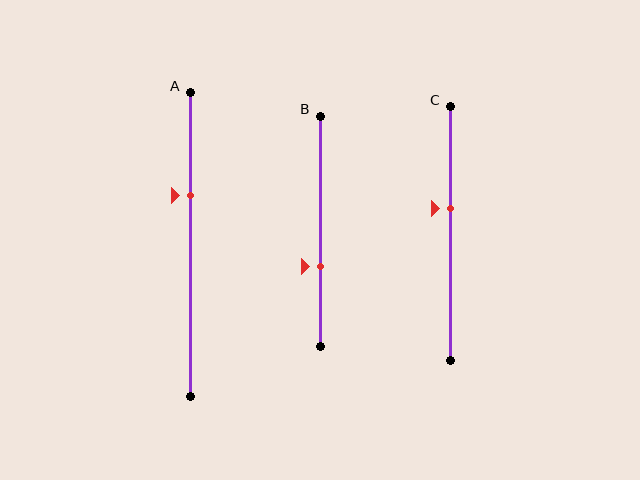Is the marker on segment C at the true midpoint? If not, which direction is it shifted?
No, the marker on segment C is shifted upward by about 10% of the segment length.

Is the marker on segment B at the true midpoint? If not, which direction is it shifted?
No, the marker on segment B is shifted downward by about 16% of the segment length.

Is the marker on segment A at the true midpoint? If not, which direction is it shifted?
No, the marker on segment A is shifted upward by about 16% of the segment length.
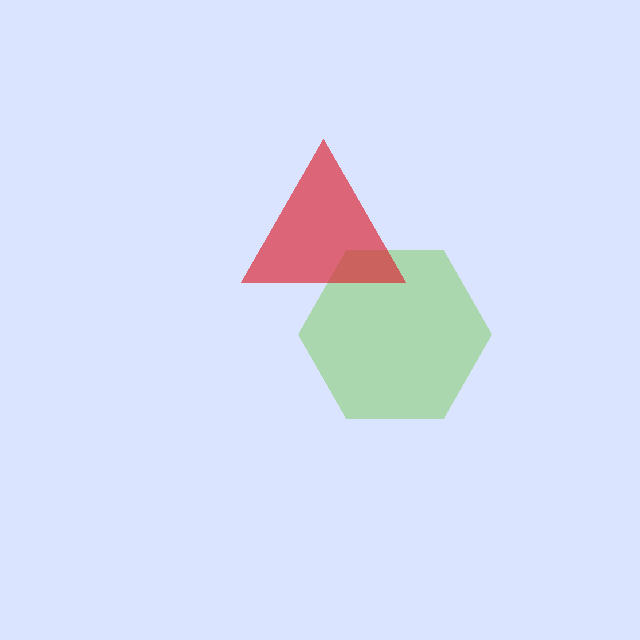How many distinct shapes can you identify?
There are 2 distinct shapes: a lime hexagon, a red triangle.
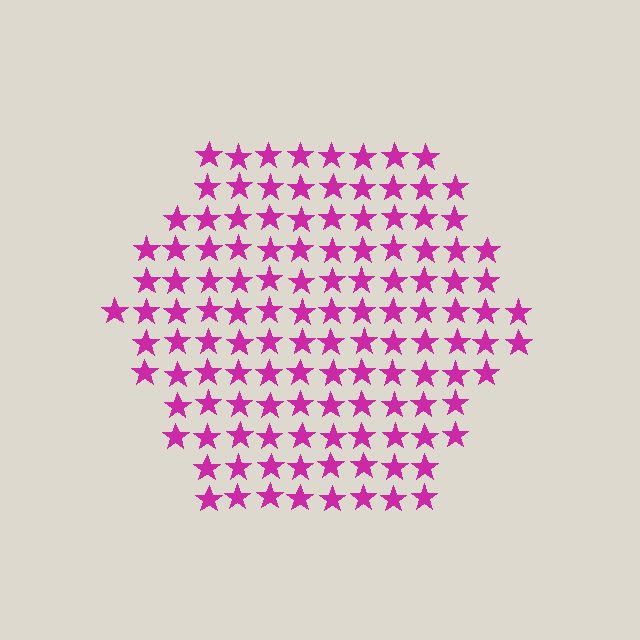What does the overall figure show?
The overall figure shows a hexagon.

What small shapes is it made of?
It is made of small stars.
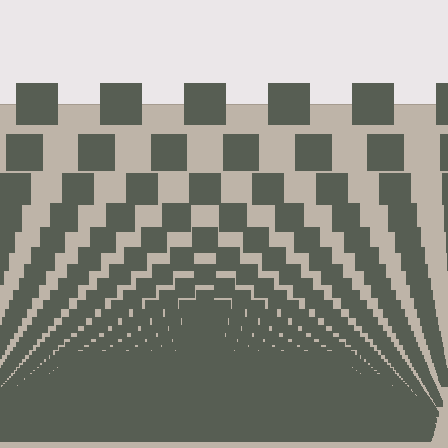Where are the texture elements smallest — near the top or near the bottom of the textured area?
Near the bottom.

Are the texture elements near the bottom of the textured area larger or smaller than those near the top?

> WHAT IS REQUIRED: Give again exactly the lines from the one holding "What does the overall figure show?" to the final line of the records, both ends included; any pictures stay out.

> SOLUTION TO THIS TASK:
What does the overall figure show?
The overall figure shows a hexagon.

What small shapes is it made of?
It is made of small stars.
Where are the texture elements smallest — near the top or near the bottom of the textured area?
Near the bottom.

Are the texture elements near the bottom of the textured area larger or smaller than those near the top?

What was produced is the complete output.